[start of AVAILABLE RECORDS]

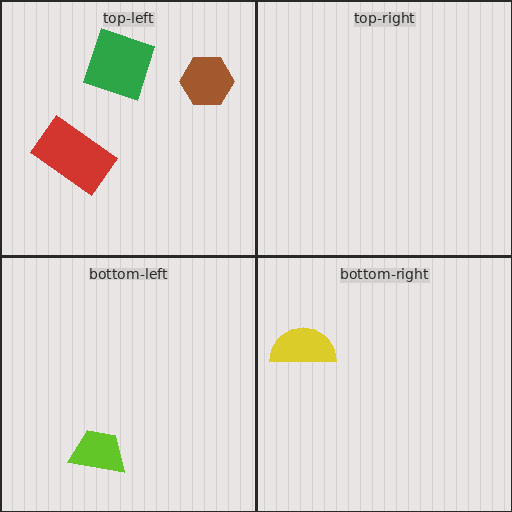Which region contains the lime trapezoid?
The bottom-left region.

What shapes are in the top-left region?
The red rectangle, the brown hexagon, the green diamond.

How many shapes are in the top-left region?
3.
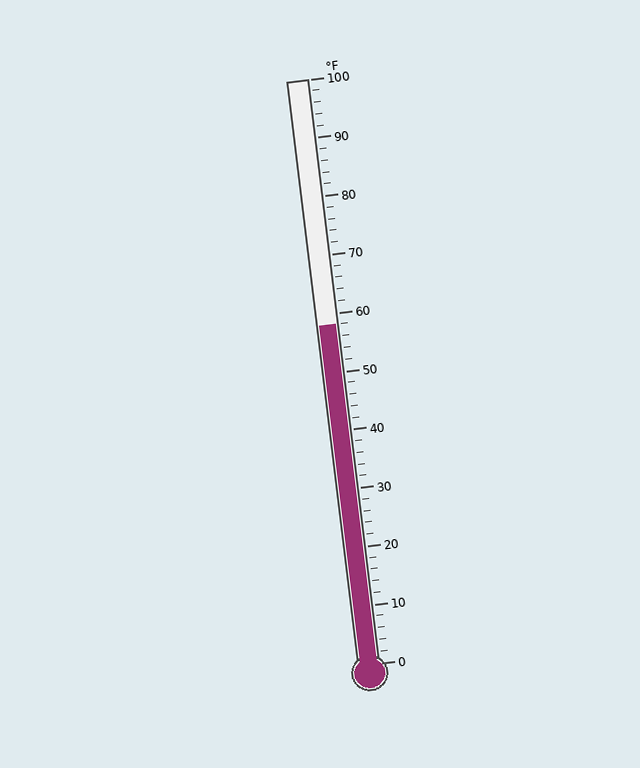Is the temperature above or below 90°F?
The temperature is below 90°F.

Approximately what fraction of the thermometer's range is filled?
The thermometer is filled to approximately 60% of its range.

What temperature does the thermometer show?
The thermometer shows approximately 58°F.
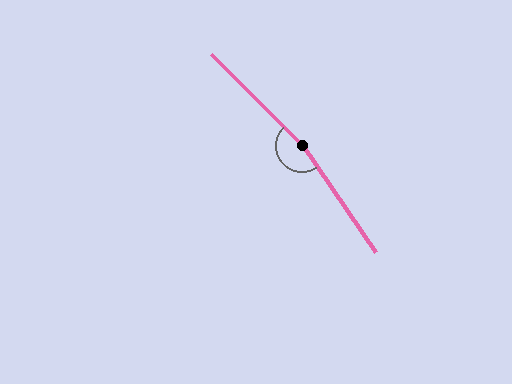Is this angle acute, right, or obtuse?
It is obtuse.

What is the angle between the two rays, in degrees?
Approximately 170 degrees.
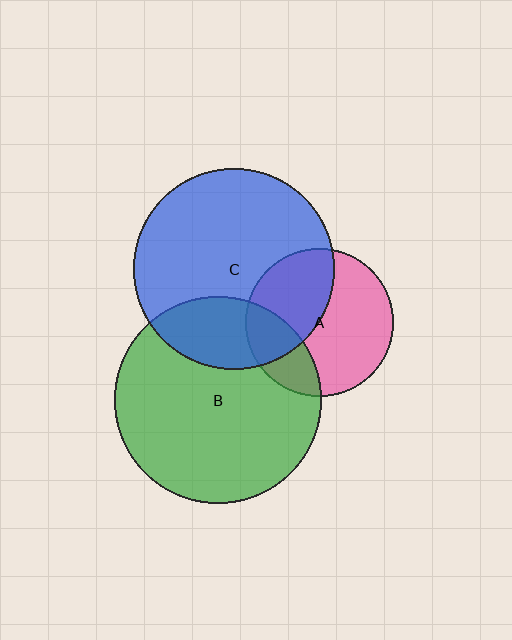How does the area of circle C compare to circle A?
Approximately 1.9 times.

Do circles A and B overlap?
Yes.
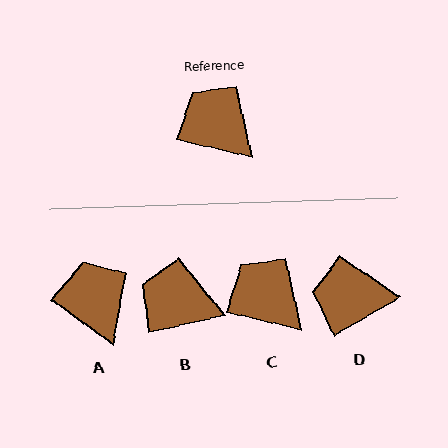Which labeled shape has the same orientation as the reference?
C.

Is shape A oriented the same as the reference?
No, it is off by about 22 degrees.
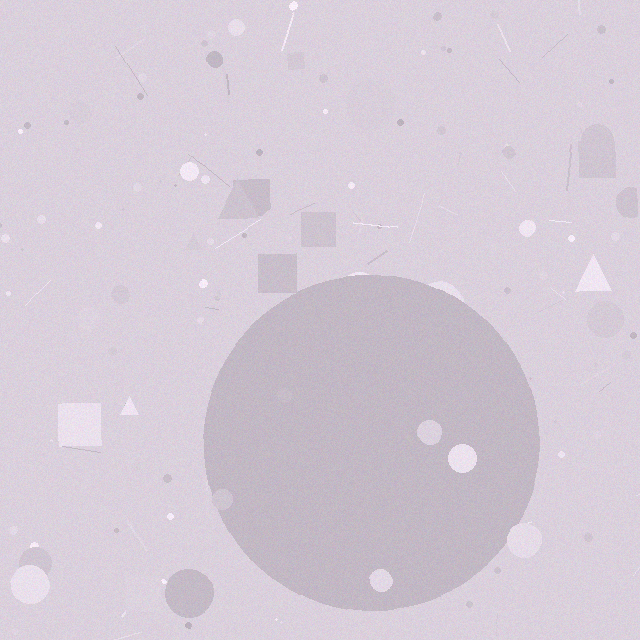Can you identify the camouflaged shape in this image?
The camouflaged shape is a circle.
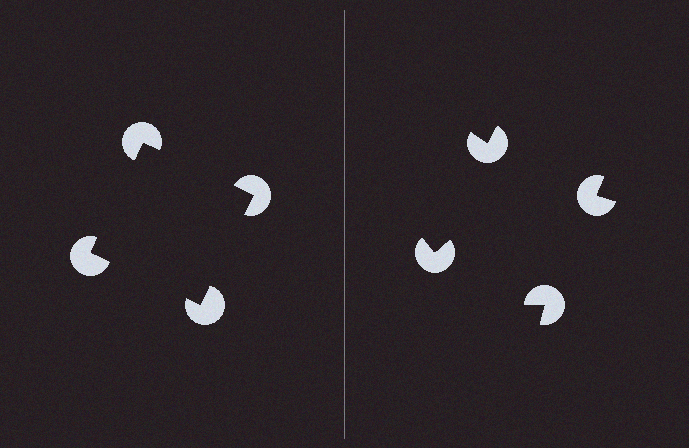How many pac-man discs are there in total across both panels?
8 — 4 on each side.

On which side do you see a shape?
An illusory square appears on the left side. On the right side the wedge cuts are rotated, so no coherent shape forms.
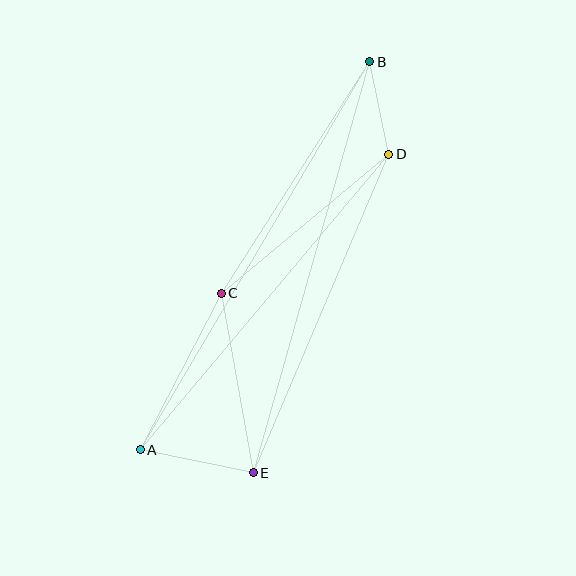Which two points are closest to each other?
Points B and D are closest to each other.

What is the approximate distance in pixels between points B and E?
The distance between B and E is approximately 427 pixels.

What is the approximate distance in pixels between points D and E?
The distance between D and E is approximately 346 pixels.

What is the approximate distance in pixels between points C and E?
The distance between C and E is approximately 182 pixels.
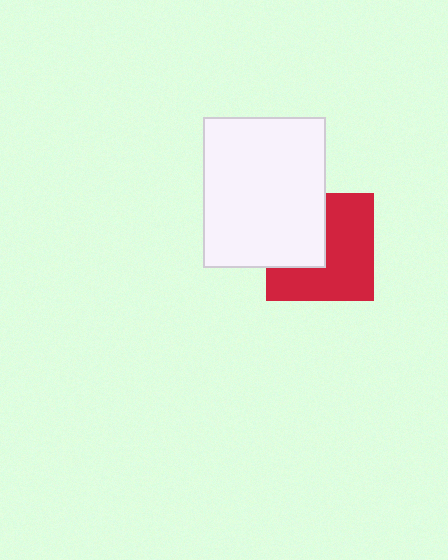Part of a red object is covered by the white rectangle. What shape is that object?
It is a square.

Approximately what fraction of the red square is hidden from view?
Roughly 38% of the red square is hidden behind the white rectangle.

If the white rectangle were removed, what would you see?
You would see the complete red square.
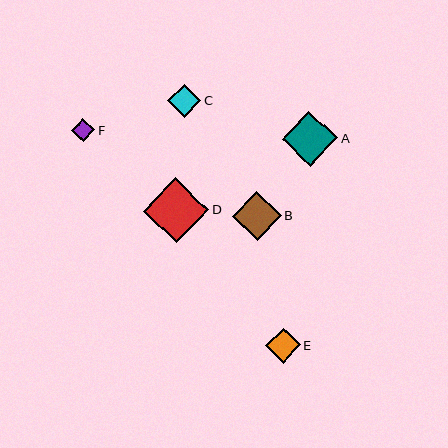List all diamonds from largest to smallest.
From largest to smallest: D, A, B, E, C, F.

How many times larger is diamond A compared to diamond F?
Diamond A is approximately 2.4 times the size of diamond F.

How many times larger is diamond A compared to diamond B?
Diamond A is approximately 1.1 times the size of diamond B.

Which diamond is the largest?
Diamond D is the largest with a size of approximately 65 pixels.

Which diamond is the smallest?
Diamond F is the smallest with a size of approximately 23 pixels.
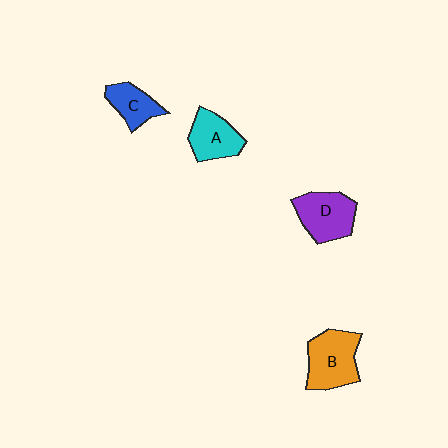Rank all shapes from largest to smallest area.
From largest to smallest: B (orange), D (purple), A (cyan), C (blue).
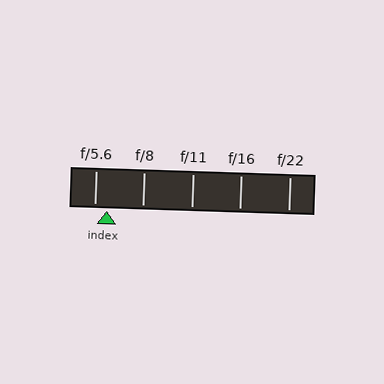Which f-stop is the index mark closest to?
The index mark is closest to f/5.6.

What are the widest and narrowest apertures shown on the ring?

[end of AVAILABLE RECORDS]

Each entry must be retyped word for word, with every image omitted.

**WRITTEN RESPONSE**
Which region contains the lime trapezoid?
The bottom-left region.

What shapes are in the top-left region?
The red rectangle, the brown hexagon, the green diamond.

How many shapes are in the top-left region?
3.
Is the temperature above or below 90°F?
The temperature is below 90°F.

Approximately what fraction of the thermometer's range is filled?
The thermometer is filled to approximately 60% of its range.

What temperature does the thermometer show?
The thermometer shows approximately 58°F.
Is this angle acute, right, or obtuse?
It is obtuse.

What is the angle between the two rays, in degrees?
Approximately 170 degrees.
How does the area of circle C compare to circle A?
Approximately 1.9 times.

Do circles A and B overlap?
Yes.
Which labeled shape has the same orientation as the reference?
C.

Is shape A oriented the same as the reference?
No, it is off by about 22 degrees.
Can you identify the camouflaged shape in this image?
The camouflaged shape is a circle.
How many pac-man discs are there in total across both panels?
8 — 4 on each side.

On which side do you see a shape?
An illusory square appears on the left side. On the right side the wedge cuts are rotated, so no coherent shape forms.
Which two points are closest to each other?
Points B and D are closest to each other.

What is the approximate distance in pixels between points B and E?
The distance between B and E is approximately 427 pixels.

What is the approximate distance in pixels between points D and E?
The distance between D and E is approximately 346 pixels.

What is the approximate distance in pixels between points C and E?
The distance between C and E is approximately 182 pixels.
Part of a red object is covered by the white rectangle. What shape is that object?
It is a square.

Approximately what fraction of the red square is hidden from view?
Roughly 38% of the red square is hidden behind the white rectangle.

If the white rectangle were removed, what would you see?
You would see the complete red square.
List all diamonds from largest to smallest.
From largest to smallest: D, A, B, E, C, F.

How many times larger is diamond A compared to diamond F?
Diamond A is approximately 2.4 times the size of diamond F.

How many times larger is diamond A compared to diamond B?
Diamond A is approximately 1.1 times the size of diamond B.

Which diamond is the largest?
Diamond D is the largest with a size of approximately 65 pixels.

Which diamond is the smallest?
Diamond F is the smallest with a size of approximately 23 pixels.
Rank all shapes from largest to smallest area.
From largest to smallest: B (orange), D (purple), A (cyan), C (blue).
Which f-stop is the index mark closest to?
The index mark is closest to f/5.6.

What are the widest and narrowest apertures shown on the ring?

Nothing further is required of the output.